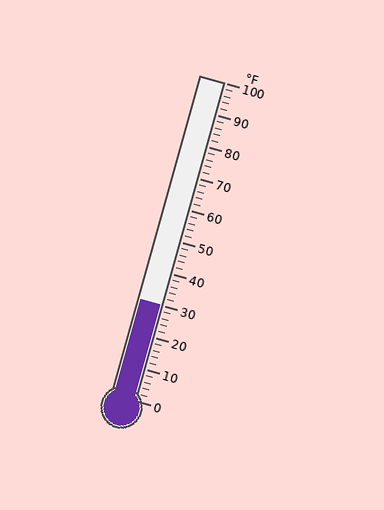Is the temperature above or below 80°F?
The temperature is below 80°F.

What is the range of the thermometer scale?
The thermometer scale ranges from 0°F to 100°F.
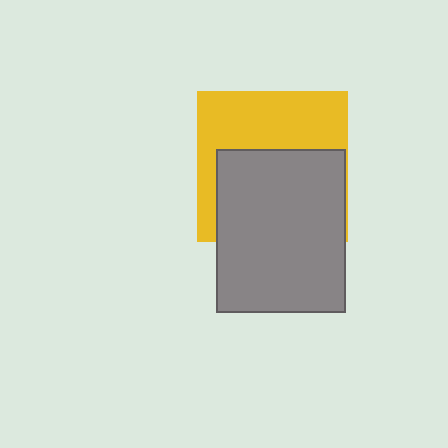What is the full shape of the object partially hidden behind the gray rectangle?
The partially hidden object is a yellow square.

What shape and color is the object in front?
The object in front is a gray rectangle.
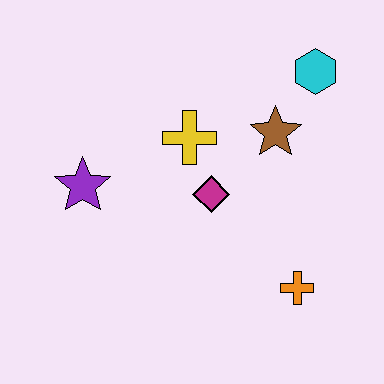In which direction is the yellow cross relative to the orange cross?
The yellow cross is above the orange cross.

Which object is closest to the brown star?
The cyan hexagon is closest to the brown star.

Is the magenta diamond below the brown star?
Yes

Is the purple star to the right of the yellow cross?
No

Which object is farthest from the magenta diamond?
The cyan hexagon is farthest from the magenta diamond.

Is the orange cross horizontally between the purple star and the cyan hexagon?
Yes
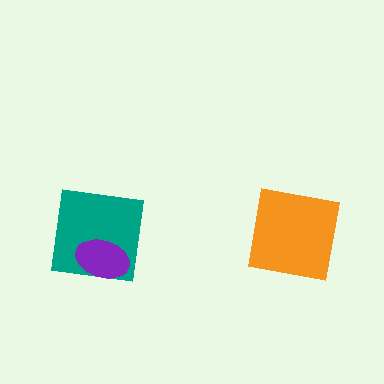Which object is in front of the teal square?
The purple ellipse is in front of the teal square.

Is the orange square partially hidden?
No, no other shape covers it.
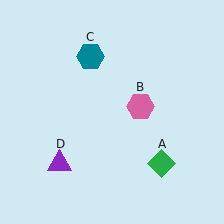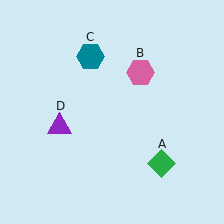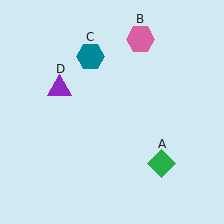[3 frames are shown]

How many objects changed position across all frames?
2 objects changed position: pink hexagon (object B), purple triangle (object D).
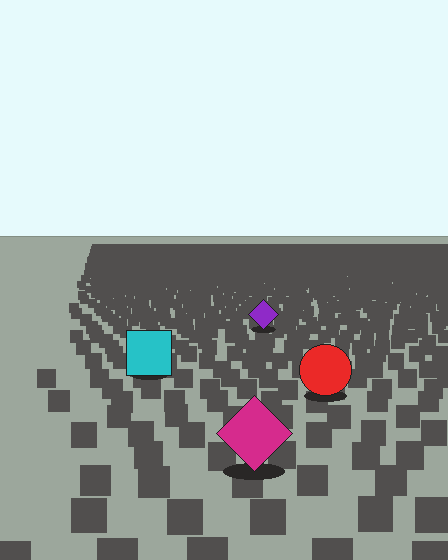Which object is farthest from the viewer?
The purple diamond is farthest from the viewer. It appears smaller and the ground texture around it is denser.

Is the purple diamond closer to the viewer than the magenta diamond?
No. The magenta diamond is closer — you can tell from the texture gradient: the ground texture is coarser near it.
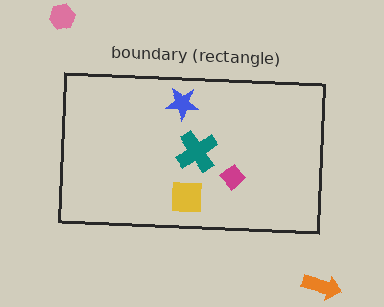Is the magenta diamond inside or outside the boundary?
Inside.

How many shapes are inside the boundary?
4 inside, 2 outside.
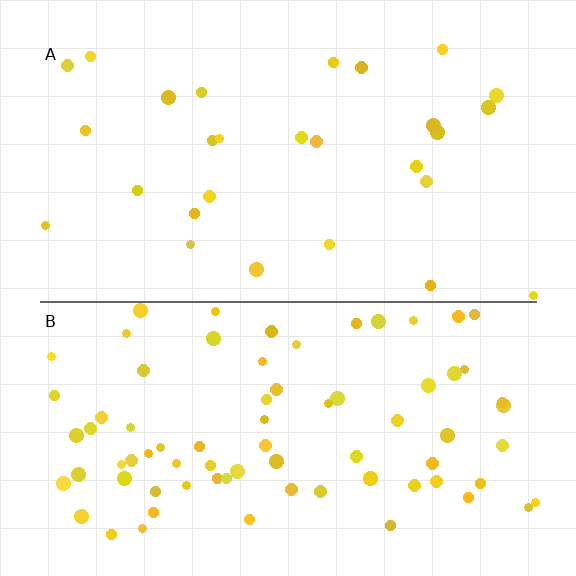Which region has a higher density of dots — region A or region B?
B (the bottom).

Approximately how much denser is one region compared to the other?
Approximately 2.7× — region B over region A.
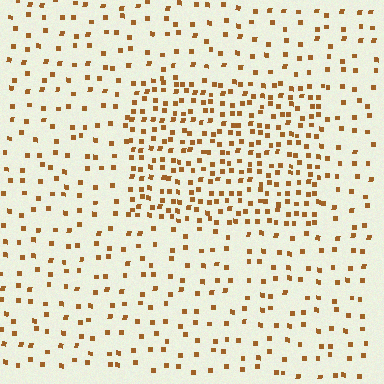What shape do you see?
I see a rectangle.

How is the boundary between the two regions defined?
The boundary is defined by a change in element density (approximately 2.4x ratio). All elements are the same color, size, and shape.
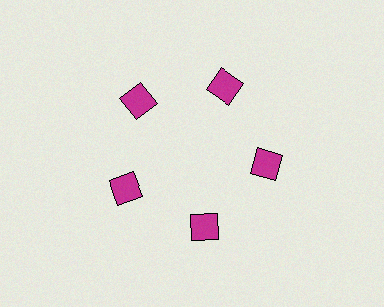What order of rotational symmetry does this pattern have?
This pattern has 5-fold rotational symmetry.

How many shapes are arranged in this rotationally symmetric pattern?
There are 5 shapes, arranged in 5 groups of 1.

PROBLEM TO WORK ON. Set the pictures aside and transcribe the data above exactly.

EXERCISE RESULT.
Is the temperature above or below 80°F?
The temperature is below 80°F.

What is the range of the thermometer scale?
The thermometer scale ranges from 0°F to 100°F.
What is the full shape of the object partially hidden behind the gray rectangle?
The partially hidden object is a yellow square.

What shape and color is the object in front?
The object in front is a gray rectangle.
In which direction is the yellow cross relative to the orange cross?
The yellow cross is above the orange cross.

Which object is closest to the brown star?
The cyan hexagon is closest to the brown star.

Is the magenta diamond below the brown star?
Yes

Is the purple star to the right of the yellow cross?
No

Which object is farthest from the magenta diamond?
The cyan hexagon is farthest from the magenta diamond.

Is the orange cross horizontally between the purple star and the cyan hexagon?
Yes
Which object is in front of the teal square?
The purple ellipse is in front of the teal square.

Is the orange square partially hidden?
No, no other shape covers it.
[3 frames are shown]

How many objects changed position across all frames?
2 objects changed position: pink hexagon (object B), purple triangle (object D).
Which object is farthest from the viewer?
The purple diamond is farthest from the viewer. It appears smaller and the ground texture around it is denser.

Is the purple diamond closer to the viewer than the magenta diamond?
No. The magenta diamond is closer — you can tell from the texture gradient: the ground texture is coarser near it.
Is the magenta diamond inside or outside the boundary?
Inside.

How many shapes are inside the boundary?
4 inside, 2 outside.
Which region has a higher density of dots — region A or region B?
B (the bottom).

Approximately how much denser is one region compared to the other?
Approximately 2.7× — region B over region A.
What shape do you see?
I see a rectangle.

How is the boundary between the two regions defined?
The boundary is defined by a change in element density (approximately 2.4x ratio). All elements are the same color, size, and shape.
What order of rotational symmetry does this pattern have?
This pattern has 5-fold rotational symmetry.

How many shapes are arranged in this rotationally symmetric pattern?
There are 5 shapes, arranged in 5 groups of 1.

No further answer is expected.